▶ **Exercise task**: Below are entries; copy exactly, and only, the lines from the one containing "How many objects overlap with the teal" through their final line, leaving out pictures.

▶ **Data records**:
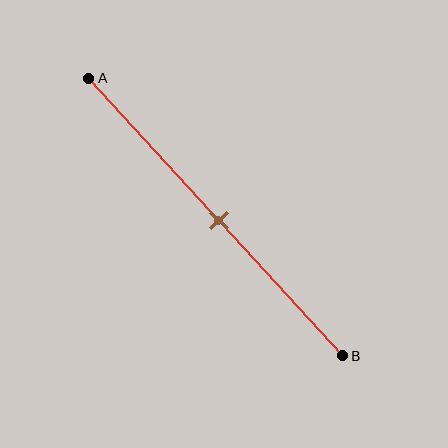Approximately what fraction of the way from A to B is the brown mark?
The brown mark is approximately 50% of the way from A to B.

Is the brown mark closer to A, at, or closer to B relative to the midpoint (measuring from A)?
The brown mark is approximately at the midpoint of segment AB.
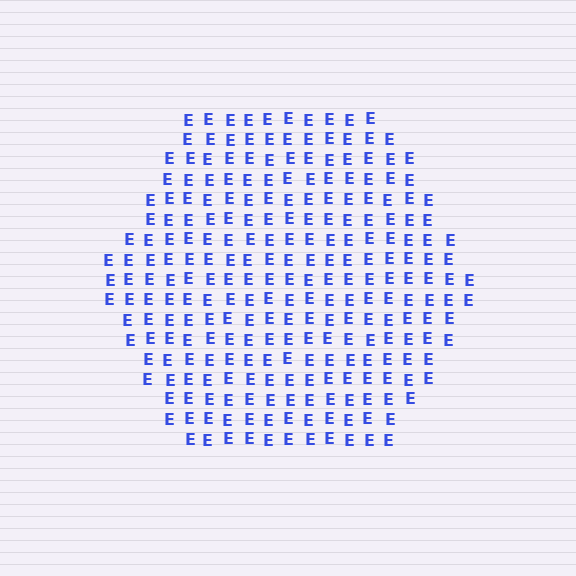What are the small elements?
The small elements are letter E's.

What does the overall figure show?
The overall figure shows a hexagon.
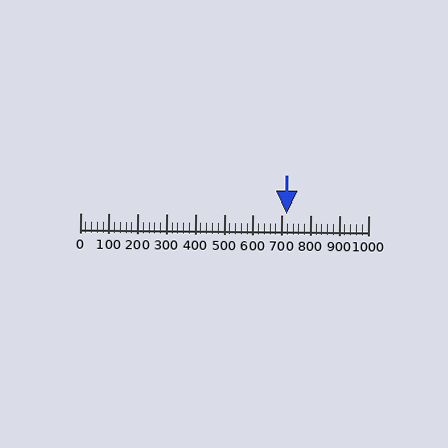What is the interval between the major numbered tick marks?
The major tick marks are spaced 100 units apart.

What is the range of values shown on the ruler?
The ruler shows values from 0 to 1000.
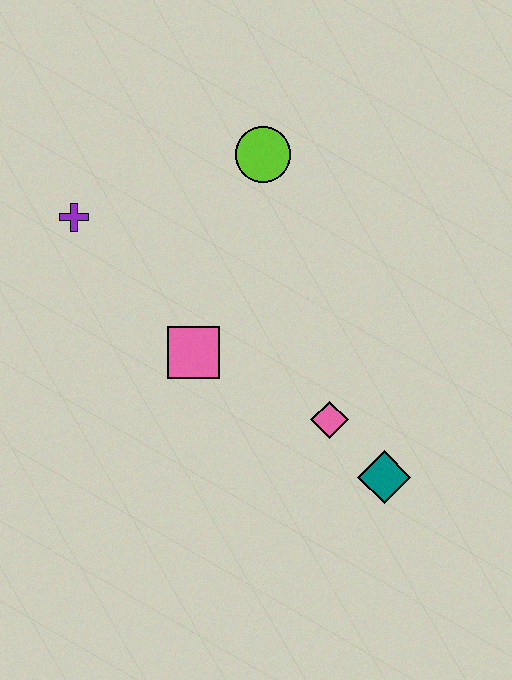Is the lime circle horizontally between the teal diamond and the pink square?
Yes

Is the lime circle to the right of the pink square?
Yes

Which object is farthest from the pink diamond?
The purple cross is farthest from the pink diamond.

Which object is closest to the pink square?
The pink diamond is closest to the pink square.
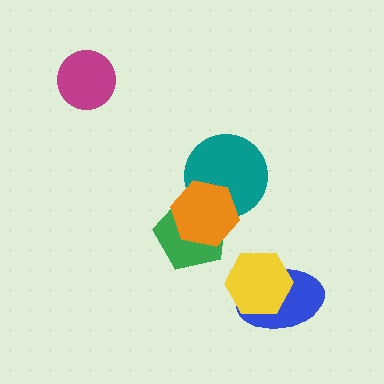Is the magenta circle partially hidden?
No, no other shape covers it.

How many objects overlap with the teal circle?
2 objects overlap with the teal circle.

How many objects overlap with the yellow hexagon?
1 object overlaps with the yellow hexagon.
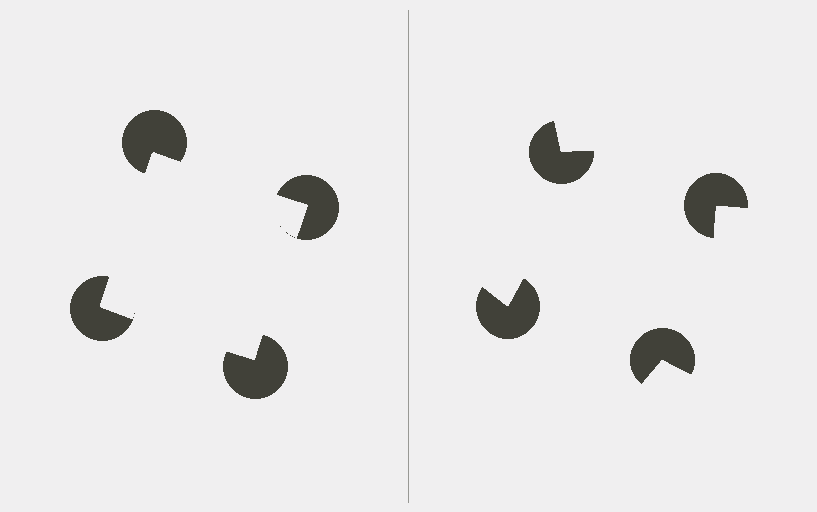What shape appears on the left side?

▶ **Finished answer**:
How many objects overlap with the teal circle?
2 objects overlap with the teal circle.

How many objects overlap with the yellow hexagon?
1 object overlaps with the yellow hexagon.
What shape appears on the left side?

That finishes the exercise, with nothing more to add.